* begin INPUT *

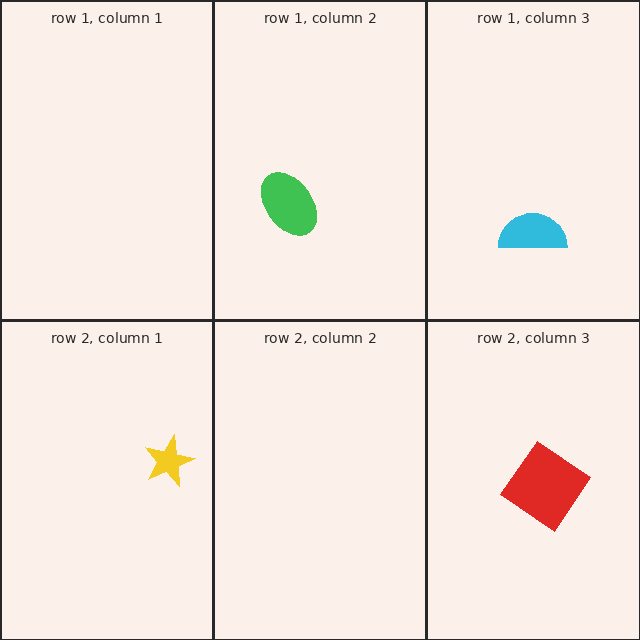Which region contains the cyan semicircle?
The row 1, column 3 region.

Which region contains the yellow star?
The row 2, column 1 region.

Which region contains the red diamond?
The row 2, column 3 region.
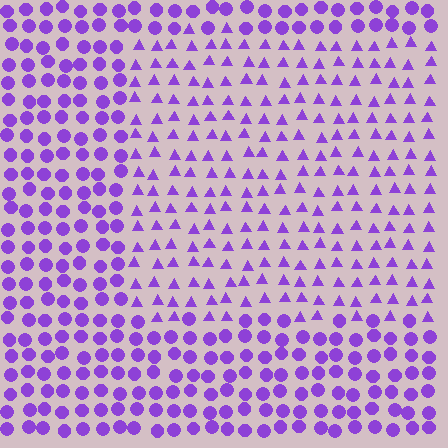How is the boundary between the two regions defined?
The boundary is defined by a change in element shape: triangles inside vs. circles outside. All elements share the same color and spacing.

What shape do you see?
I see a rectangle.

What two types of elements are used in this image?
The image uses triangles inside the rectangle region and circles outside it.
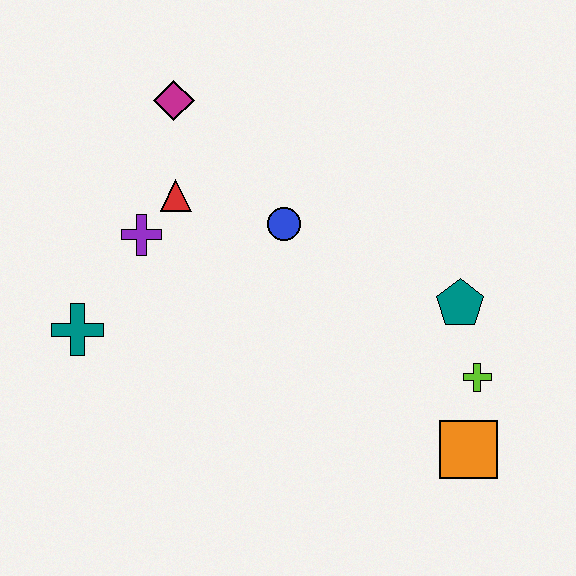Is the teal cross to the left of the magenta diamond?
Yes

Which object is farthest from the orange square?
The magenta diamond is farthest from the orange square.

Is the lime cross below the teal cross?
Yes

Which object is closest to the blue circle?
The red triangle is closest to the blue circle.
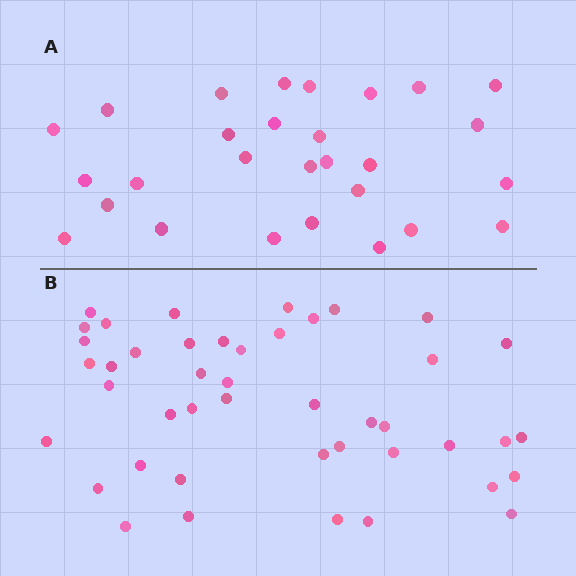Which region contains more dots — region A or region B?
Region B (the bottom region) has more dots.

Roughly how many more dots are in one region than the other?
Region B has approximately 15 more dots than region A.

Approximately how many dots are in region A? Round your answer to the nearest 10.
About 30 dots. (The exact count is 28, which rounds to 30.)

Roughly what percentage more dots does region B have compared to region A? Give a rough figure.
About 55% more.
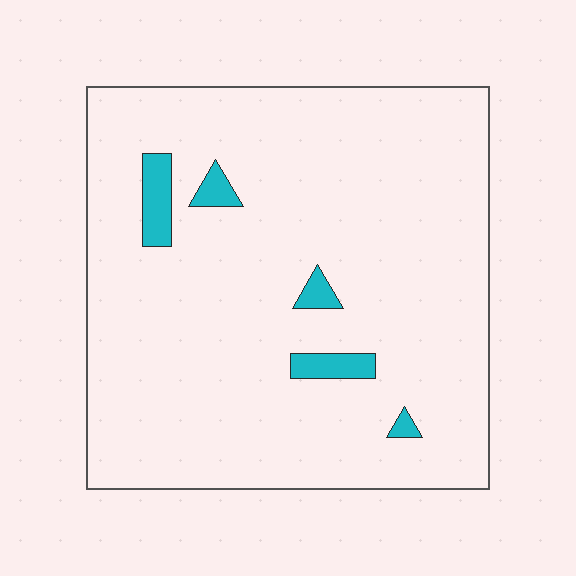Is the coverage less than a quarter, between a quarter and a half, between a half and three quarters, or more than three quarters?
Less than a quarter.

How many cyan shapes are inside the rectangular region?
5.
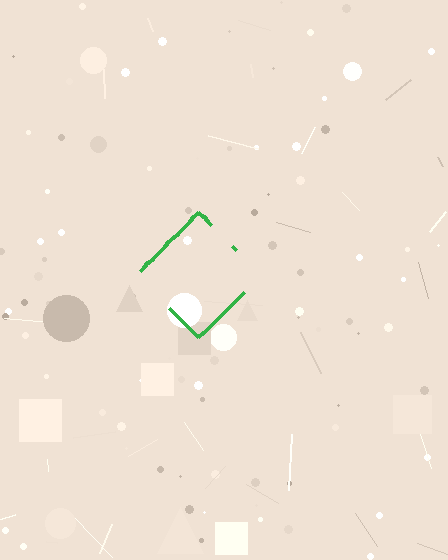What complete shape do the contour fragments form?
The contour fragments form a diamond.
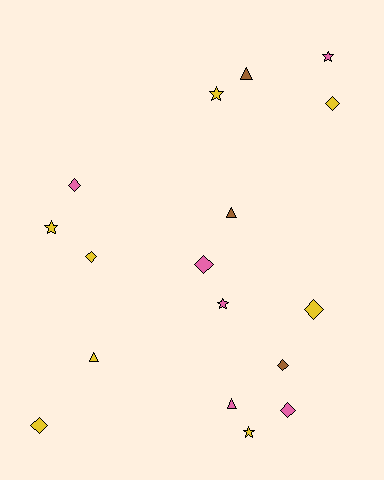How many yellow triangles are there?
There is 1 yellow triangle.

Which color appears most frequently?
Yellow, with 8 objects.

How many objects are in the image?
There are 17 objects.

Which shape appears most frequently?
Diamond, with 8 objects.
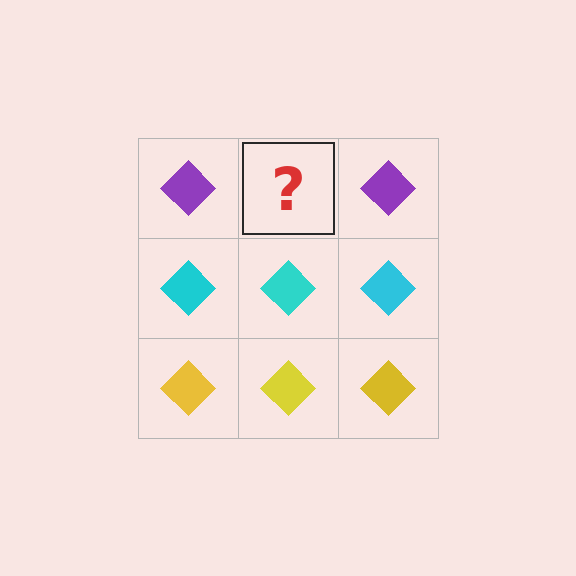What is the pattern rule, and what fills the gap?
The rule is that each row has a consistent color. The gap should be filled with a purple diamond.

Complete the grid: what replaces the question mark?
The question mark should be replaced with a purple diamond.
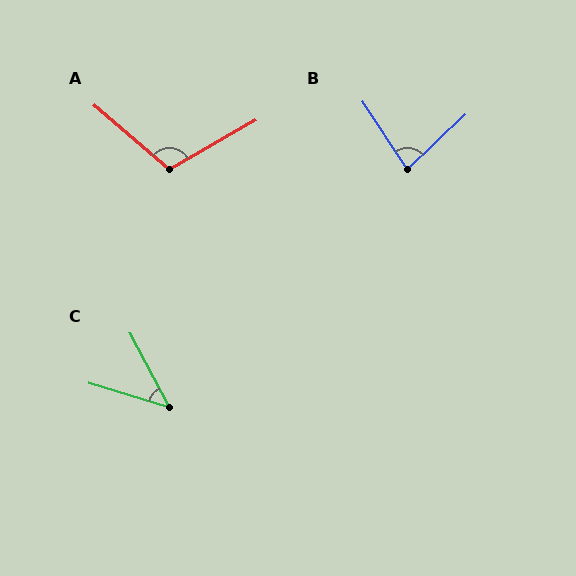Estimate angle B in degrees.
Approximately 80 degrees.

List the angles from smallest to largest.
C (46°), B (80°), A (110°).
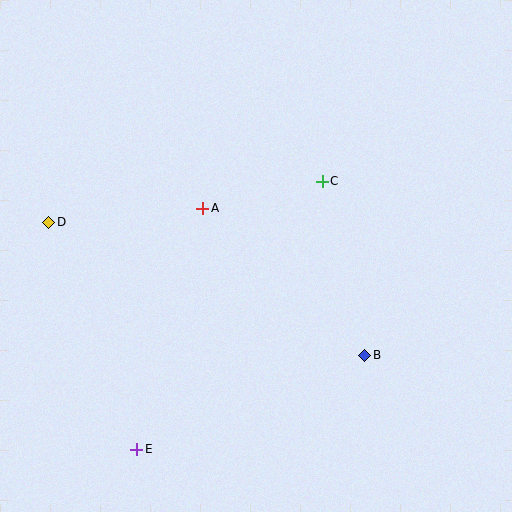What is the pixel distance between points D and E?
The distance between D and E is 244 pixels.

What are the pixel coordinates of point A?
Point A is at (203, 208).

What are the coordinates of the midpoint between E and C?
The midpoint between E and C is at (229, 315).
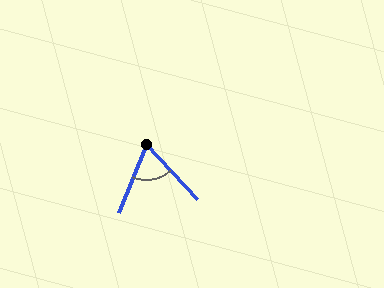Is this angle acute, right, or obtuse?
It is acute.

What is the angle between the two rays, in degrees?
Approximately 65 degrees.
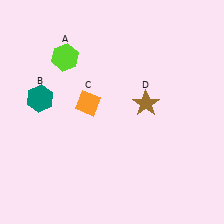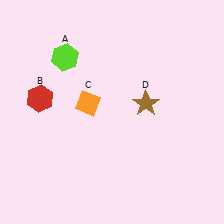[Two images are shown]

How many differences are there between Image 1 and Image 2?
There is 1 difference between the two images.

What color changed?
The hexagon (B) changed from teal in Image 1 to red in Image 2.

* end INPUT *

- _EXERCISE INSTRUCTIONS_
Begin with the line that contains "What is the angle" and copy every line through the end of the listing, exactly as written, both ends included. Pictures are not part of the copy.

- _EXPECTED ANSWER_
What is the angle between the two rays, in degrees?
Approximately 65 degrees.
[Two images are shown]

How many differences are there between Image 1 and Image 2?
There is 1 difference between the two images.

What color changed?
The hexagon (B) changed from teal in Image 1 to red in Image 2.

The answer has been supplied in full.